Problem to work on
Without the pictures, write out all the lines below exactly as they appear.

Working data
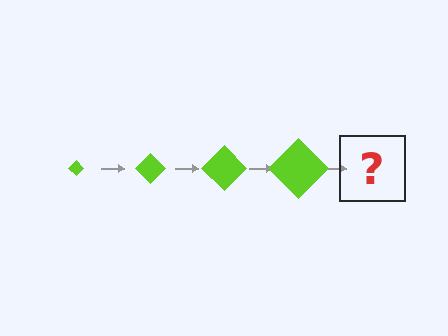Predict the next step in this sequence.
The next step is a lime diamond, larger than the previous one.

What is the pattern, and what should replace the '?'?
The pattern is that the diamond gets progressively larger each step. The '?' should be a lime diamond, larger than the previous one.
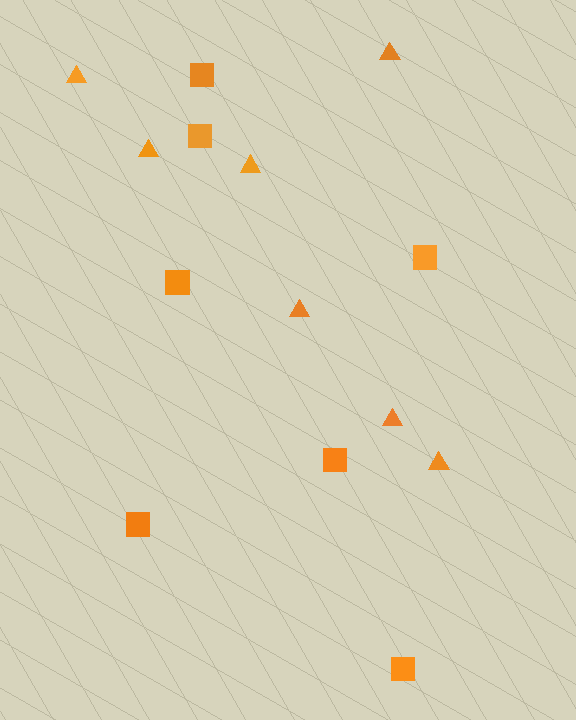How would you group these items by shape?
There are 2 groups: one group of squares (7) and one group of triangles (7).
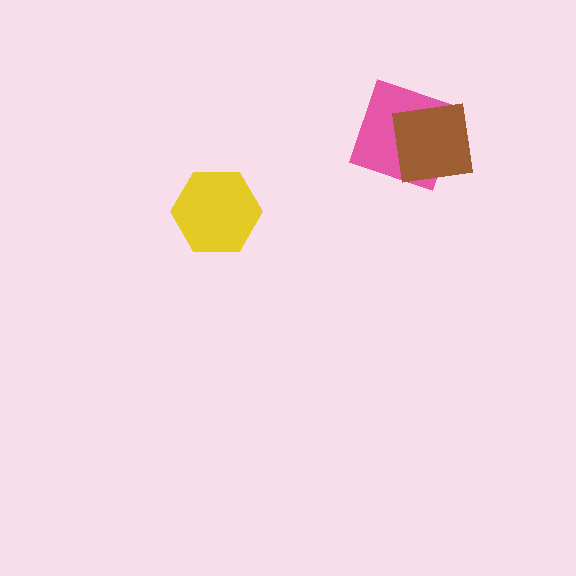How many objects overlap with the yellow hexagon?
0 objects overlap with the yellow hexagon.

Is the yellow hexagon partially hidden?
No, no other shape covers it.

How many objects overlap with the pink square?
1 object overlaps with the pink square.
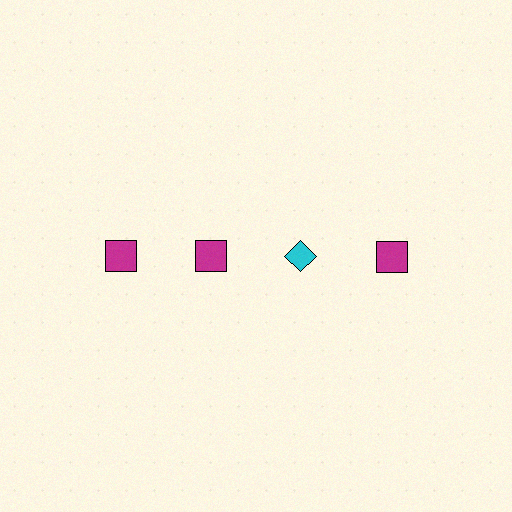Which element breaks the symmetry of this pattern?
The cyan diamond in the top row, second from right column breaks the symmetry. All other shapes are magenta squares.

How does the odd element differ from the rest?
It differs in both color (cyan instead of magenta) and shape (diamond instead of square).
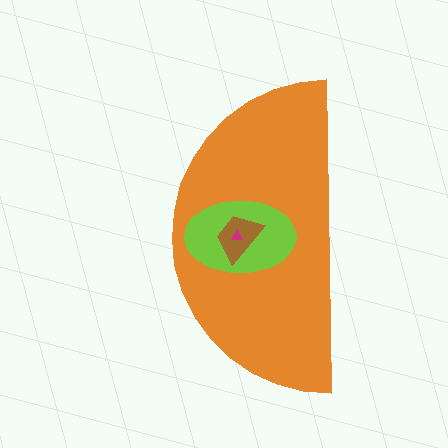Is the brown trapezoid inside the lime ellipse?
Yes.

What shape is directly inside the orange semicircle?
The lime ellipse.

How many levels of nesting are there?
4.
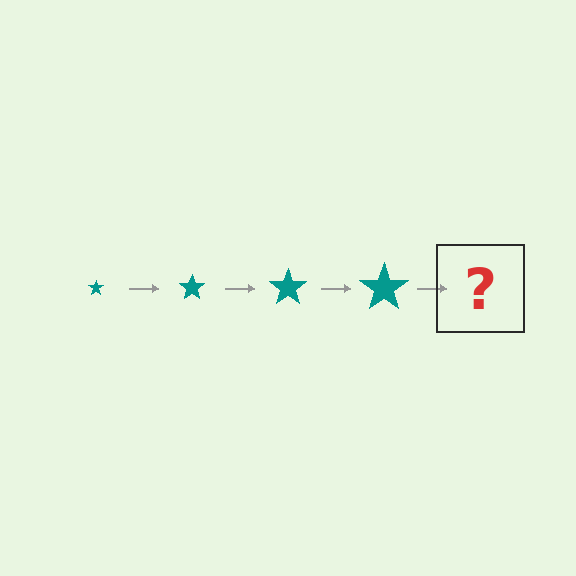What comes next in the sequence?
The next element should be a teal star, larger than the previous one.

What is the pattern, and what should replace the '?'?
The pattern is that the star gets progressively larger each step. The '?' should be a teal star, larger than the previous one.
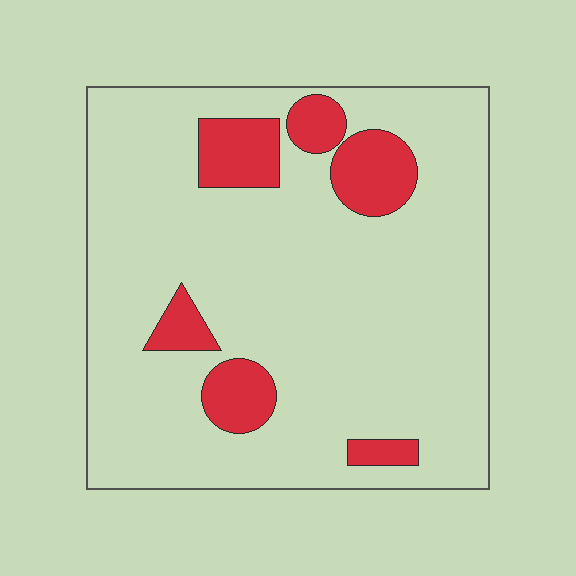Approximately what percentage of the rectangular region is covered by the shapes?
Approximately 15%.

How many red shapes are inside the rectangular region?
6.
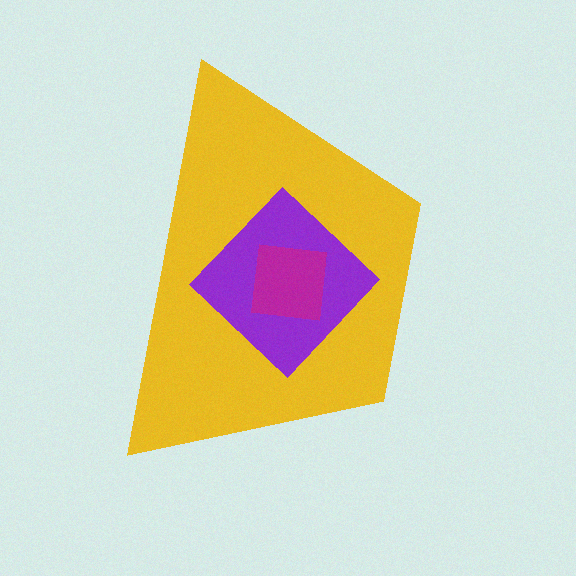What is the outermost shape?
The yellow trapezoid.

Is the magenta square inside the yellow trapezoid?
Yes.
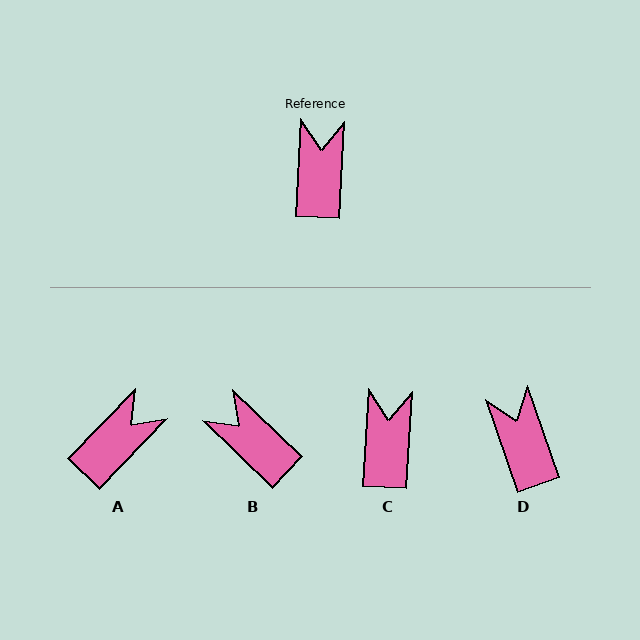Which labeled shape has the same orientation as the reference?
C.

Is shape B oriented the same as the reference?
No, it is off by about 49 degrees.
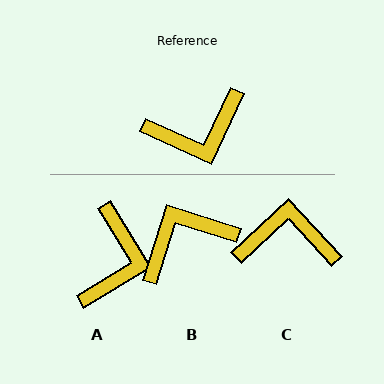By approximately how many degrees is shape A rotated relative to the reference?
Approximately 56 degrees counter-clockwise.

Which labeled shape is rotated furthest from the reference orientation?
B, about 173 degrees away.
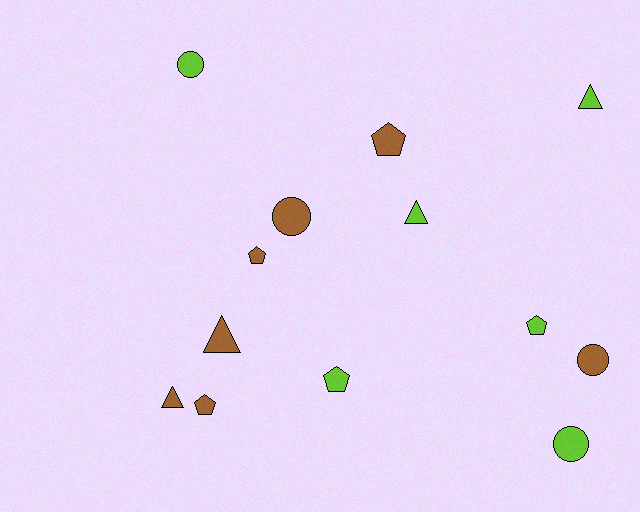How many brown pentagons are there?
There are 3 brown pentagons.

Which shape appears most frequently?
Pentagon, with 5 objects.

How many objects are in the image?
There are 13 objects.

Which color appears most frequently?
Brown, with 7 objects.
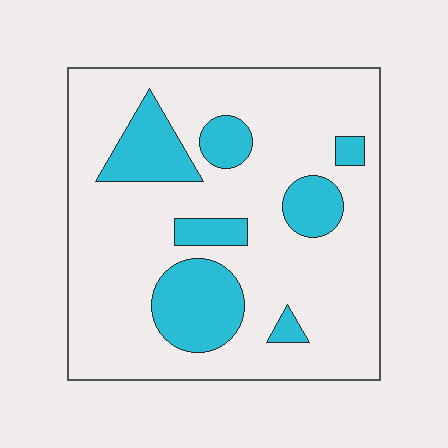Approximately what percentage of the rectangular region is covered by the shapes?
Approximately 20%.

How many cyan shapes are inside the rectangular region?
7.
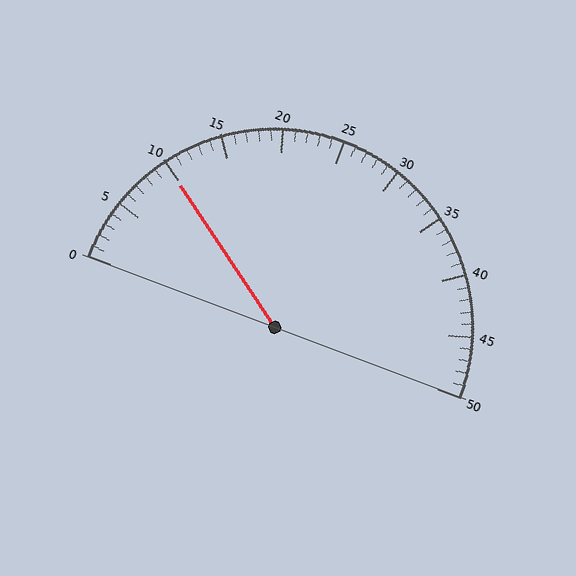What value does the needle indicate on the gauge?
The needle indicates approximately 10.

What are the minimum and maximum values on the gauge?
The gauge ranges from 0 to 50.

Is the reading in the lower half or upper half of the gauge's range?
The reading is in the lower half of the range (0 to 50).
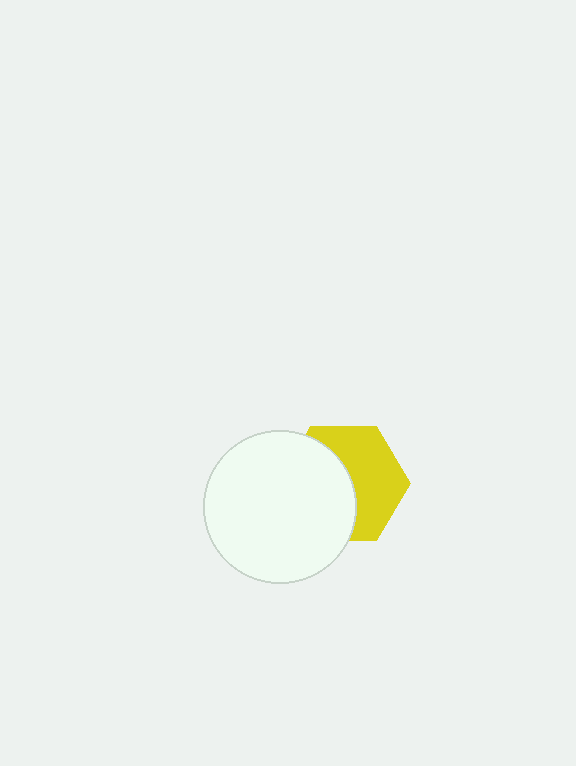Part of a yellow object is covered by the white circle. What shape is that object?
It is a hexagon.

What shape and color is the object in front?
The object in front is a white circle.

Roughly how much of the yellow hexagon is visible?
About half of it is visible (roughly 50%).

Final answer
Predict the next step in this sequence.
The next step is a lime diamond, larger than the previous one.

What is the pattern, and what should replace the '?'?
The pattern is that the diamond gets progressively larger each step. The '?' should be a lime diamond, larger than the previous one.
How would you group these items by shape?
There are 2 groups: one group of squares (7) and one group of triangles (7).
How many objects overlap with the yellow hexagon?
0 objects overlap with the yellow hexagon.

Is the yellow hexagon partially hidden?
No, no other shape covers it.

How many objects overlap with the pink square?
1 object overlaps with the pink square.
Which element breaks the symmetry of this pattern?
The cyan diamond in the top row, second from right column breaks the symmetry. All other shapes are magenta squares.

How does the odd element differ from the rest?
It differs in both color (cyan instead of magenta) and shape (diamond instead of square).
Is the brown trapezoid inside the lime ellipse?
Yes.

What shape is directly inside the orange semicircle?
The lime ellipse.

How many levels of nesting are there?
4.
What comes next in the sequence?
The next element should be a teal star, larger than the previous one.

What is the pattern, and what should replace the '?'?
The pattern is that the star gets progressively larger each step. The '?' should be a teal star, larger than the previous one.
Approximately what percentage of the rectangular region is covered by the shapes?
Approximately 15%.

How many red shapes are inside the rectangular region?
6.
What is the outermost shape?
The yellow trapezoid.

Is the magenta square inside the yellow trapezoid?
Yes.
Which labeled shape has the same orientation as the reference?
C.

Is shape B oriented the same as the reference?
No, it is off by about 49 degrees.
By approximately how many degrees is shape A rotated relative to the reference?
Approximately 56 degrees counter-clockwise.

Which labeled shape is rotated furthest from the reference orientation?
B, about 173 degrees away.
How many brown pentagons are there?
There are 3 brown pentagons.

Which shape appears most frequently?
Pentagon, with 5 objects.

How many objects are in the image?
There are 13 objects.

Which color appears most frequently?
Brown, with 7 objects.
Approximately what percentage of the rectangular region is covered by the shapes?
Approximately 20%.

How many cyan shapes are inside the rectangular region?
7.
What value does the needle indicate on the gauge?
The needle indicates approximately 10.

What are the minimum and maximum values on the gauge?
The gauge ranges from 0 to 50.

Is the reading in the lower half or upper half of the gauge's range?
The reading is in the lower half of the range (0 to 50).
Part of a yellow object is covered by the white circle. What shape is that object?
It is a hexagon.

What shape and color is the object in front?
The object in front is a white circle.

Roughly how much of the yellow hexagon is visible?
About half of it is visible (roughly 50%).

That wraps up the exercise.